(Excerpt from a dataset)
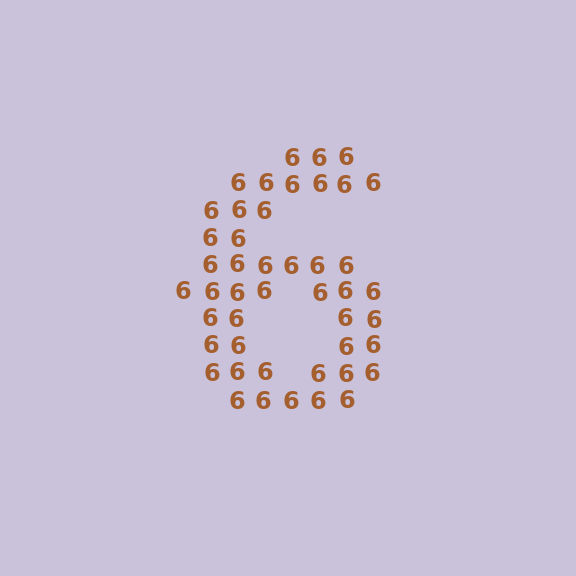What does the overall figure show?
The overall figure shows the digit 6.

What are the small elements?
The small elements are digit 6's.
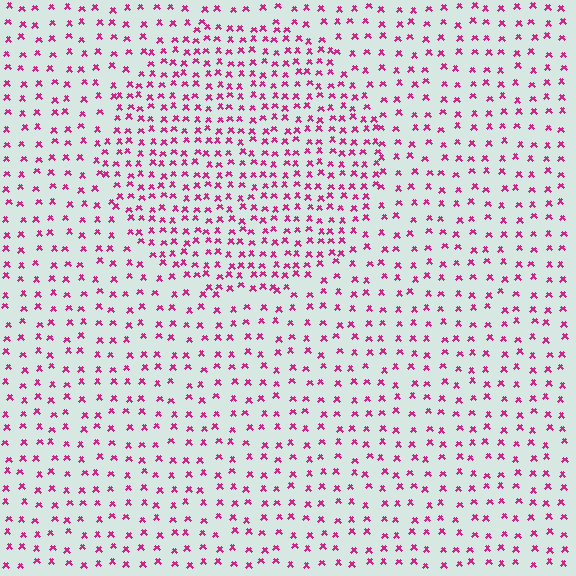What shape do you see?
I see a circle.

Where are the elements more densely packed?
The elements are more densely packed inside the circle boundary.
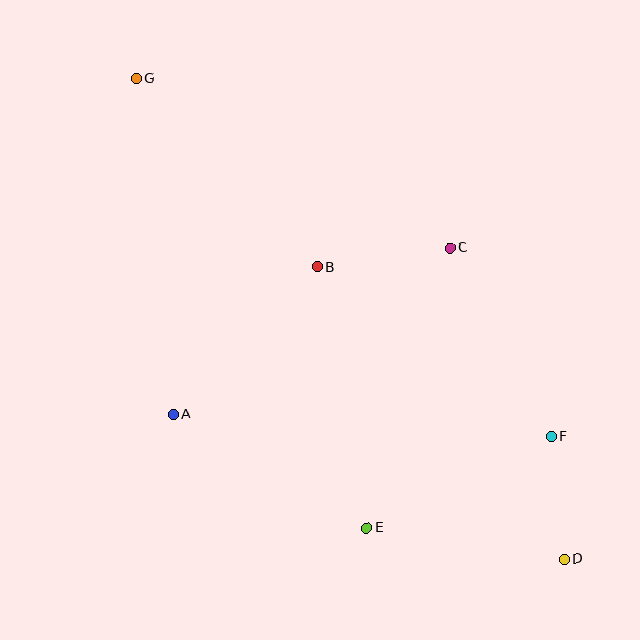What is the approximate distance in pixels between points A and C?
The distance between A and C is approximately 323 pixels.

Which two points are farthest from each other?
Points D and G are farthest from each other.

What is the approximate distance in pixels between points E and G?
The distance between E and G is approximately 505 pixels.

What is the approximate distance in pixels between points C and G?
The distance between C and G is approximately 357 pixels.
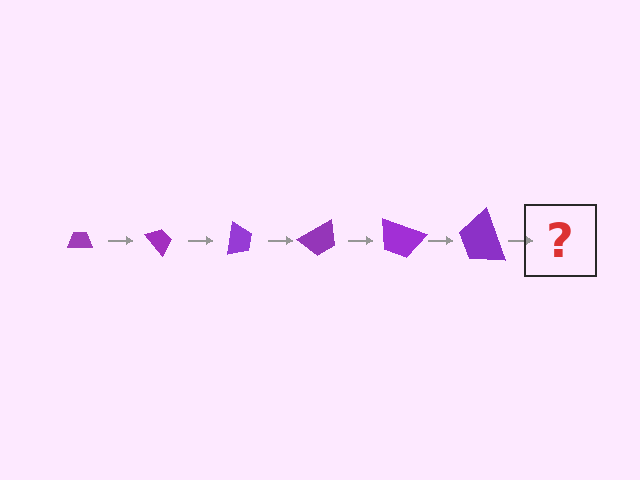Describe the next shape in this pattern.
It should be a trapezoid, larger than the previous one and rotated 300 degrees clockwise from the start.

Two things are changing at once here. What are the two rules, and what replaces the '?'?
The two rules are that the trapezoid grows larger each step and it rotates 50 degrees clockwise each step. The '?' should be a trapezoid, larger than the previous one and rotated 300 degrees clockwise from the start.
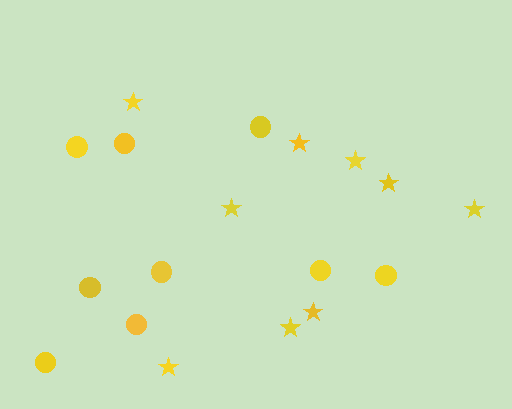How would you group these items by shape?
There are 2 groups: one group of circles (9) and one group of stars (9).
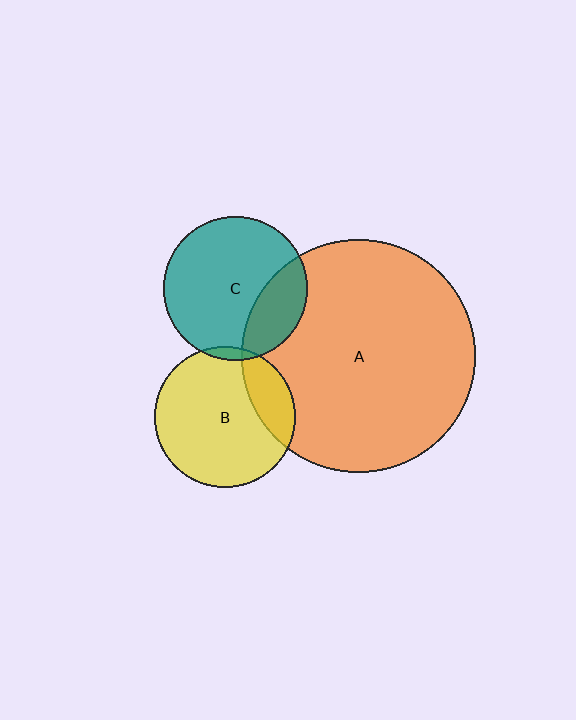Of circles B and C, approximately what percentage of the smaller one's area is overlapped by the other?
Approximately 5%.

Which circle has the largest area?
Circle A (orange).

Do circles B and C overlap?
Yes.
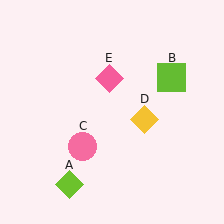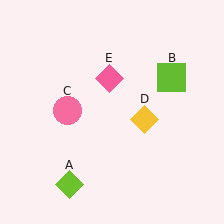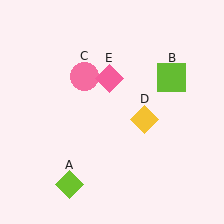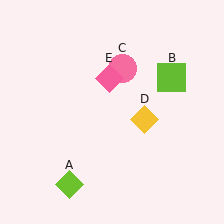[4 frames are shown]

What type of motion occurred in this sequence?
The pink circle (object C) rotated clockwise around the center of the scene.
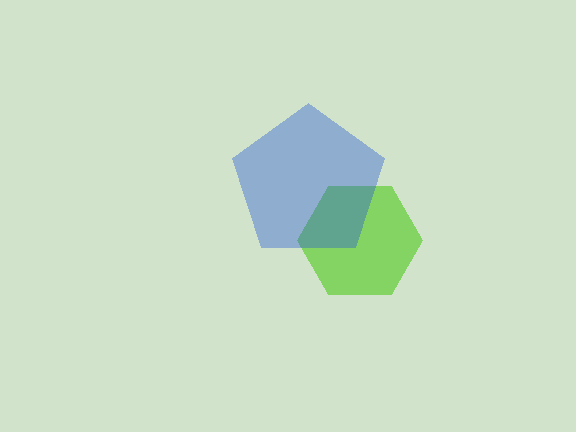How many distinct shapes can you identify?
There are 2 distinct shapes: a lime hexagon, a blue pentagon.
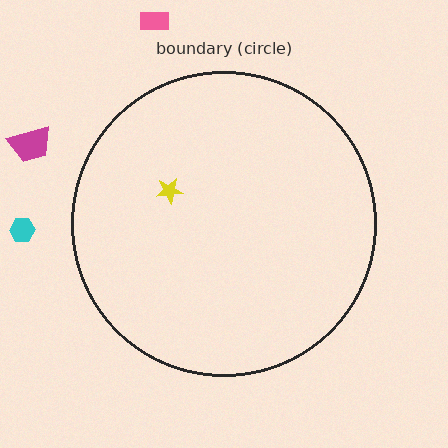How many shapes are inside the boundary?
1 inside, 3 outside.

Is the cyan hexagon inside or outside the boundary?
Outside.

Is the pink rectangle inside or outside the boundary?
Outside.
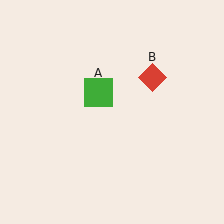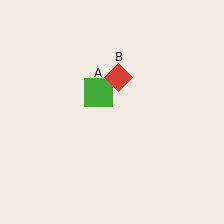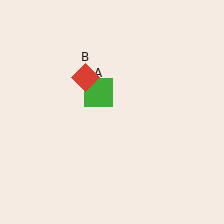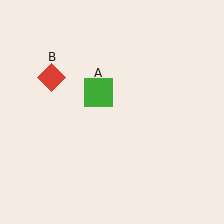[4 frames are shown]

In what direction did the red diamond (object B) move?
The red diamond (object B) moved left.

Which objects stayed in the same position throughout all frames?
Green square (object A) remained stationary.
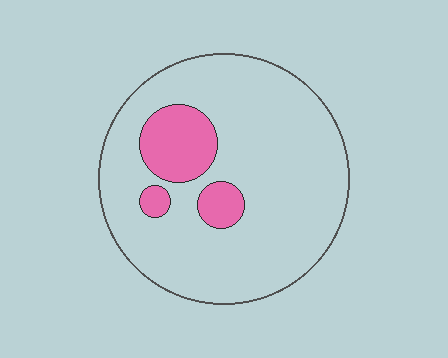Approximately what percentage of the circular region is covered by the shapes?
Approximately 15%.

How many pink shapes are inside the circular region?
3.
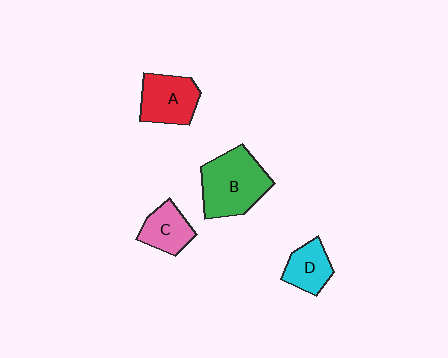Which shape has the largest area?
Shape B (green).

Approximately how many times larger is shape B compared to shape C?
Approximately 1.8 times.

[WORK REQUIRED]
Output the records above exactly as they are, leaving out the pictures.

[WRITTEN ANSWER]
What does the overall figure show?
The overall figure shows the digit 6.

What are the small elements?
The small elements are digit 6's.
What shape do you see?
I see a circle.

Where are the elements more densely packed?
The elements are more densely packed inside the circle boundary.
What is the approximate distance in pixels between points A and C?
The distance between A and C is approximately 323 pixels.

Which two points are farthest from each other?
Points D and G are farthest from each other.

What is the approximate distance in pixels between points E and G?
The distance between E and G is approximately 505 pixels.

What is the approximate distance in pixels between points C and G?
The distance between C and G is approximately 357 pixels.
Describe the next shape in this pattern.
It should be a trapezoid, larger than the previous one and rotated 300 degrees clockwise from the start.

Two things are changing at once here. What are the two rules, and what replaces the '?'?
The two rules are that the trapezoid grows larger each step and it rotates 50 degrees clockwise each step. The '?' should be a trapezoid, larger than the previous one and rotated 300 degrees clockwise from the start.
How would you group these items by shape?
There are 2 groups: one group of circles (9) and one group of stars (9).
Of circles B and C, approximately what percentage of the smaller one's area is overlapped by the other?
Approximately 5%.

Which circle has the largest area?
Circle A (orange).

Do circles B and C overlap?
Yes.
[4 frames are shown]

What type of motion occurred in this sequence?
The pink circle (object C) rotated clockwise around the center of the scene.
How many distinct shapes can you identify?
There are 2 distinct shapes: a lime hexagon, a blue pentagon.
How many shapes are inside the boundary?
1 inside, 3 outside.

Is the cyan hexagon inside or outside the boundary?
Outside.

Is the pink rectangle inside or outside the boundary?
Outside.
[4 frames are shown]

In what direction did the red diamond (object B) move?
The red diamond (object B) moved left.

Which objects stayed in the same position throughout all frames?
Green square (object A) remained stationary.
Approximately what percentage of the circular region is covered by the shapes?
Approximately 15%.

How many pink shapes are inside the circular region?
3.
Which shape has the largest area?
Shape B (green).

Approximately how many times larger is shape B compared to shape C?
Approximately 1.8 times.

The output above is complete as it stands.